== DATA SHOWN

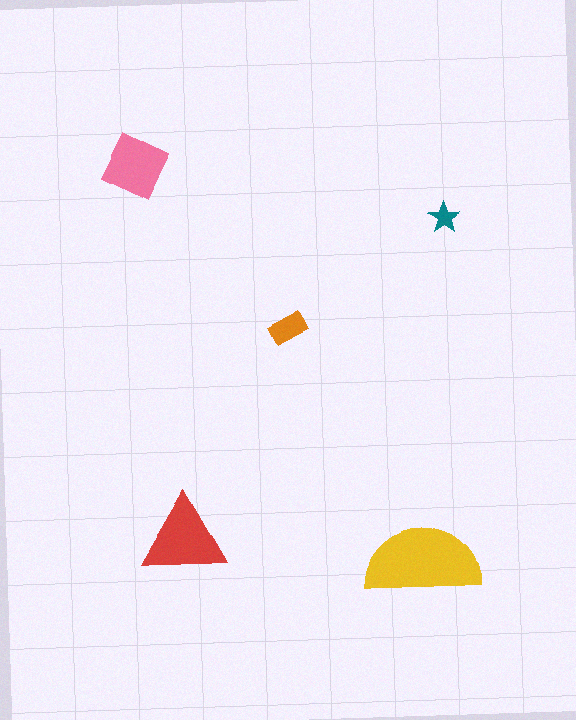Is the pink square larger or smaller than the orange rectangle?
Larger.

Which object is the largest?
The yellow semicircle.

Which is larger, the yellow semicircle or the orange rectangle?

====

Transcribe the full listing character for character. Pictures are excluded.

◆ SOLUTION
Is the pink square larger or smaller than the orange rectangle?
Larger.

Which object is the largest?
The yellow semicircle.

Which is larger, the yellow semicircle or the orange rectangle?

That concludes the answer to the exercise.